## TO DO
Pick out every line in the records below that contains the string "gloves", with case counting, and copy each one.

## GIVEN INFORMATION
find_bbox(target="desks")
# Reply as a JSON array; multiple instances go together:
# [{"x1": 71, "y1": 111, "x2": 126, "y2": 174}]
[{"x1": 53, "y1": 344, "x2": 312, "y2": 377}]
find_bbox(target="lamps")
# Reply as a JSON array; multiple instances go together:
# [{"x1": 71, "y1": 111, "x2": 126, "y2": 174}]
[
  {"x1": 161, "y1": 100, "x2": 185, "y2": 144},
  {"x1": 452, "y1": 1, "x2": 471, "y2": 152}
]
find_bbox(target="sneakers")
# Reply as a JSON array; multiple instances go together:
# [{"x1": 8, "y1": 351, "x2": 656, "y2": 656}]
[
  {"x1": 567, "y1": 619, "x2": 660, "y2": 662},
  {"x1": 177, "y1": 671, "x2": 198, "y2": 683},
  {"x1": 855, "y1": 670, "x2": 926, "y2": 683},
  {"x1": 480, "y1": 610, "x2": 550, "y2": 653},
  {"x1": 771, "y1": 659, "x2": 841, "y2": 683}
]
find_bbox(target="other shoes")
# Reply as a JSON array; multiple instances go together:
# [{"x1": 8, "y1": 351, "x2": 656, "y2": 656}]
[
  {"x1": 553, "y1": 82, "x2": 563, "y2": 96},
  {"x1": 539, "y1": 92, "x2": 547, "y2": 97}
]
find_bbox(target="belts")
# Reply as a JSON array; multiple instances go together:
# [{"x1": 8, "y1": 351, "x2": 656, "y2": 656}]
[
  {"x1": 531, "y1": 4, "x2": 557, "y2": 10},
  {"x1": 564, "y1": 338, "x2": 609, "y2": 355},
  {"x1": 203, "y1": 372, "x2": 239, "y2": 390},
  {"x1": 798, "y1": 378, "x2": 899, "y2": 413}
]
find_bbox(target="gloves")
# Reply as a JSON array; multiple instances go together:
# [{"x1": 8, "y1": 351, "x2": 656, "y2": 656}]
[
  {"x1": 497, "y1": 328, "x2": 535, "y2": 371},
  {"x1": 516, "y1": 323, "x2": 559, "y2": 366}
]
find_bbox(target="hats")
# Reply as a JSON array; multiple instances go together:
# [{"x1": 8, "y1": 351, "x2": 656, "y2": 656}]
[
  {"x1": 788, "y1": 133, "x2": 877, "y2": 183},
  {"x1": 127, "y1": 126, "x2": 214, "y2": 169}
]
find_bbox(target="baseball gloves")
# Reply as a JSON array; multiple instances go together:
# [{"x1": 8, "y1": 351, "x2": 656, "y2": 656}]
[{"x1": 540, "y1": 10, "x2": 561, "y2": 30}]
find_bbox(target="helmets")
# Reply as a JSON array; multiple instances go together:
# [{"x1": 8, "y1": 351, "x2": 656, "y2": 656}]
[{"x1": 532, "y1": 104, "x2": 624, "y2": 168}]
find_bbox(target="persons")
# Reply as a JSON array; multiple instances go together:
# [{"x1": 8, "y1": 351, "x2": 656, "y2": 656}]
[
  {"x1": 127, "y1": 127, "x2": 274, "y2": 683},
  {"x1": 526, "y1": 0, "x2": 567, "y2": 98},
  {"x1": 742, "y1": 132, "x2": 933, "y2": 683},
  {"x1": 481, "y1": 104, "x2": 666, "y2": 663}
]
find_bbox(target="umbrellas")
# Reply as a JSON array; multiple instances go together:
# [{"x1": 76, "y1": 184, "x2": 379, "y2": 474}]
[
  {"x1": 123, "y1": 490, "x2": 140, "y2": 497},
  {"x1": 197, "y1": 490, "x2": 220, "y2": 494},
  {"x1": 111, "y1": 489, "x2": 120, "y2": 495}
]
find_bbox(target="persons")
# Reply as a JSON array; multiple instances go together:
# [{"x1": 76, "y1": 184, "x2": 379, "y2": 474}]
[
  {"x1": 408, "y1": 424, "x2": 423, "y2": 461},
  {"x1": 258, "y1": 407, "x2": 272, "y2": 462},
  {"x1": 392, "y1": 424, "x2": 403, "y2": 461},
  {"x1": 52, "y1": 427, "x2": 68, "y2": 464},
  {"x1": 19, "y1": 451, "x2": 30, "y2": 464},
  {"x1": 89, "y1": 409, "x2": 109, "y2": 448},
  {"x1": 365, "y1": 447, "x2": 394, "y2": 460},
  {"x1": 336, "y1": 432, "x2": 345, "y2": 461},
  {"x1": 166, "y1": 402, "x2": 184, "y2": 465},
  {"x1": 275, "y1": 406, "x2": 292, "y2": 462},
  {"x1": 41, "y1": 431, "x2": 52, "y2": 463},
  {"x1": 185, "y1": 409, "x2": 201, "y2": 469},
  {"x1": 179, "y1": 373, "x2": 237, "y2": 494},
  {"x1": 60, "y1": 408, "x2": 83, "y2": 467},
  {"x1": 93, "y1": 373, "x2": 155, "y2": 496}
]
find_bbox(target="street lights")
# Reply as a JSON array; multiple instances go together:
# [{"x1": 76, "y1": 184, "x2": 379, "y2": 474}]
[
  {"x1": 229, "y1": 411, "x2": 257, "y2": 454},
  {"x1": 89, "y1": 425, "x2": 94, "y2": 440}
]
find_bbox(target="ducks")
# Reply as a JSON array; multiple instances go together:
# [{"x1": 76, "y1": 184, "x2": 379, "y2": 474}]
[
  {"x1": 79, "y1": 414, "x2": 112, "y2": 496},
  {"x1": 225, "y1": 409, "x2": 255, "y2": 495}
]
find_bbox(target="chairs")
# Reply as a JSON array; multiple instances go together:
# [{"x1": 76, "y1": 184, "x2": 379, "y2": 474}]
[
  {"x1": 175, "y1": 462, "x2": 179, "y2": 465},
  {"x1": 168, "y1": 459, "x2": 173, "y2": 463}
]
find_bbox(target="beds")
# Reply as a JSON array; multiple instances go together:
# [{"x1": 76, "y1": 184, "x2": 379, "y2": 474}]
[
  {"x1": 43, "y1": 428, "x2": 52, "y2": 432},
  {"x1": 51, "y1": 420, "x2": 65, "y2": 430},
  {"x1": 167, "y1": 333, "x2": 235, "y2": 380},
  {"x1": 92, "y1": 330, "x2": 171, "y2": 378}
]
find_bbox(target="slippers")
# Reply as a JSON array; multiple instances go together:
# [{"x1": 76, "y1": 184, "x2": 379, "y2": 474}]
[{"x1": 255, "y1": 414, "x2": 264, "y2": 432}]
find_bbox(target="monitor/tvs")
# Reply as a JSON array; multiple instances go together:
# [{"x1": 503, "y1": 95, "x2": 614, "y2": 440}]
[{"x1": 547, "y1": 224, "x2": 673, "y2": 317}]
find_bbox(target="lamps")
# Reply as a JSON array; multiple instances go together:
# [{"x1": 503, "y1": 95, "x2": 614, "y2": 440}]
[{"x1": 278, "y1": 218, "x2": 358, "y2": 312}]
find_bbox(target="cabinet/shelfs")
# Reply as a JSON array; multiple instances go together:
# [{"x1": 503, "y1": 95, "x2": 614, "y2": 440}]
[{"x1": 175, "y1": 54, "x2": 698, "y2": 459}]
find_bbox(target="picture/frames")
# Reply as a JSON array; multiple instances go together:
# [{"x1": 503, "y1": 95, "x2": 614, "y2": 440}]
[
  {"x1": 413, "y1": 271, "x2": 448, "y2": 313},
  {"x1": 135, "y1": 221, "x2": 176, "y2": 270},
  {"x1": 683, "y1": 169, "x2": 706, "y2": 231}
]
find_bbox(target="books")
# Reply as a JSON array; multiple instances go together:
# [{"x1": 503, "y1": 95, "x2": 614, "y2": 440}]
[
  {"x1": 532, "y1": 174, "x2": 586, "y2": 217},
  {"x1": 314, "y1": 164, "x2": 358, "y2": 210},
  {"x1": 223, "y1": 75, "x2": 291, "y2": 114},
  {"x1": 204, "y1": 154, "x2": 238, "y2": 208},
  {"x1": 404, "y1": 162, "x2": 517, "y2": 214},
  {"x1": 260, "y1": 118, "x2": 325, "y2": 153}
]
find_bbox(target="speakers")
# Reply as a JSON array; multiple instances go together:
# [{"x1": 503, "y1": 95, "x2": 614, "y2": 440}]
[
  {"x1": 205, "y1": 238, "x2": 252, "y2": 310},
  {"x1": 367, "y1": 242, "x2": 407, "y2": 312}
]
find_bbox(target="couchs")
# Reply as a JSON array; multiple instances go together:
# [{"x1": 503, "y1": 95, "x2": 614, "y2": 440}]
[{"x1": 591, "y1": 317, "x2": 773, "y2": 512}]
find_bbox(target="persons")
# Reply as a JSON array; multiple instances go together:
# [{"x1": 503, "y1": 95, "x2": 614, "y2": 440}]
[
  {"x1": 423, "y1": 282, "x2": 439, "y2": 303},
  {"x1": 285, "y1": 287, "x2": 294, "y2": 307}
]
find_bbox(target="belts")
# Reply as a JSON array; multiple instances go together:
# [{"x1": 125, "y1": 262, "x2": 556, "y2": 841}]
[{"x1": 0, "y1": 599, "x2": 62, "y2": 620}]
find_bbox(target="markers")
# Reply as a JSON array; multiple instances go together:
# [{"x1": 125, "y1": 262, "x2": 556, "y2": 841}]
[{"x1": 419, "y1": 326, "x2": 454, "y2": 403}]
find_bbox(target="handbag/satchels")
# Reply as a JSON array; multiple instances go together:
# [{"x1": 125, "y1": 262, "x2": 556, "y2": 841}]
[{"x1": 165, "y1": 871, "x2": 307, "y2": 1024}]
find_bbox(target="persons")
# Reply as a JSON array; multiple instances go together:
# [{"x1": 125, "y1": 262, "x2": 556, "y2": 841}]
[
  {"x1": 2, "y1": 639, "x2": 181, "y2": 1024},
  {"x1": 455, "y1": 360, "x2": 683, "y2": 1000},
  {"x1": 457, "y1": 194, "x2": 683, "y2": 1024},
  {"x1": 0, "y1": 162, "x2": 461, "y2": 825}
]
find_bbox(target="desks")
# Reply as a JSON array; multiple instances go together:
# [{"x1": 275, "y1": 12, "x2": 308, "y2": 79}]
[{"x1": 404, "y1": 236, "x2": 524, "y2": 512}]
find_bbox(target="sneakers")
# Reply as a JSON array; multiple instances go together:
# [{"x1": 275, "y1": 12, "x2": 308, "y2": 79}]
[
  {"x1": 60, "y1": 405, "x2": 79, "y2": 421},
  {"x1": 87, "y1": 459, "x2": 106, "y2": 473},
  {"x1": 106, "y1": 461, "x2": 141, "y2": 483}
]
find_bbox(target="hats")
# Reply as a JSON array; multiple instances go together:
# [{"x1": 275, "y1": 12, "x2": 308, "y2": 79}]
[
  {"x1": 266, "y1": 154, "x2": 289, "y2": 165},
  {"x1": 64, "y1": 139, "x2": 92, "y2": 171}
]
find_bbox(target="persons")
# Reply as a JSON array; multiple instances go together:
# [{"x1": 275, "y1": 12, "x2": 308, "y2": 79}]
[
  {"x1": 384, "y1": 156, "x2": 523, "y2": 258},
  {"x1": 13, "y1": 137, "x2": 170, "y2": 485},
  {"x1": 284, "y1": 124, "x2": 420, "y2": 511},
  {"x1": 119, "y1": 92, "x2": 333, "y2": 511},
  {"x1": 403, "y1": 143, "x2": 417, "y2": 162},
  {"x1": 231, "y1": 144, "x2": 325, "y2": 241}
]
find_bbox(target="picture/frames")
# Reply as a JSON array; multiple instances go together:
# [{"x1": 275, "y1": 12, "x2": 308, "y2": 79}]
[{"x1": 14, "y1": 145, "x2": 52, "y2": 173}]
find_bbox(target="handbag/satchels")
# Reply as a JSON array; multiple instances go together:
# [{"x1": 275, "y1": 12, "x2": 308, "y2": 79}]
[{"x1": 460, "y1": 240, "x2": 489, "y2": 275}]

## WRITTEN ANSWER
find_bbox(target="gloves")
find_bbox(target="baseball gloves")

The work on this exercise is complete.